- _TASK INSTRUCTIONS_
In the records below, the line that contains "Is the cyan ellipse partially hidden?" marks the start. Copy it and each line after it through the end, exactly, without pictures.

start

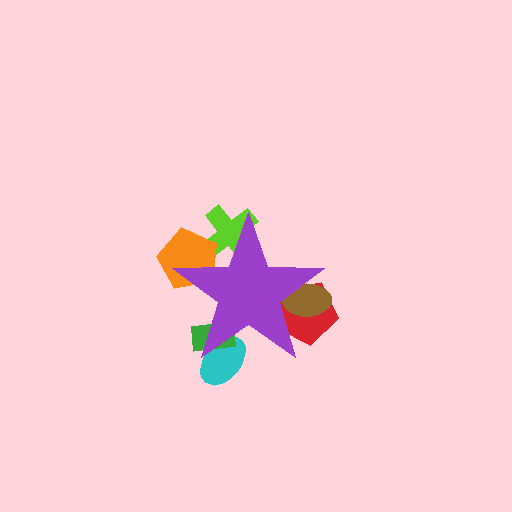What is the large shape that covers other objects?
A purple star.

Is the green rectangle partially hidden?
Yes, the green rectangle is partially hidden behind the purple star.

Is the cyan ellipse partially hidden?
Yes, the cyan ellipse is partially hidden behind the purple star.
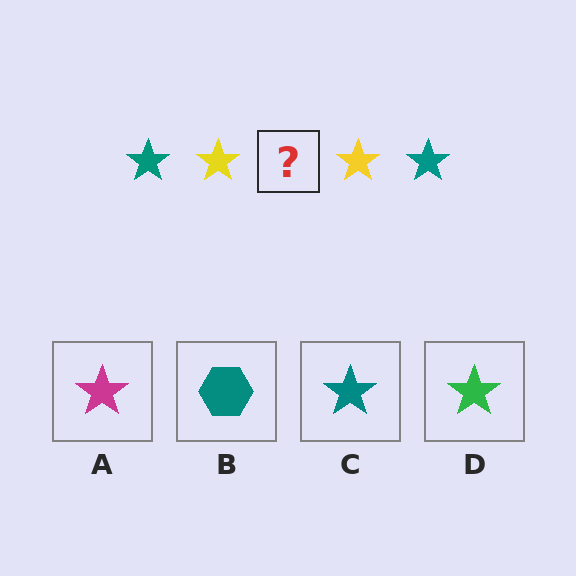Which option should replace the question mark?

end

- _TASK RESPONSE_
Is the cyan ellipse partially hidden?
Yes, the cyan ellipse is partially hidden behind the purple star.
Which option should replace the question mark?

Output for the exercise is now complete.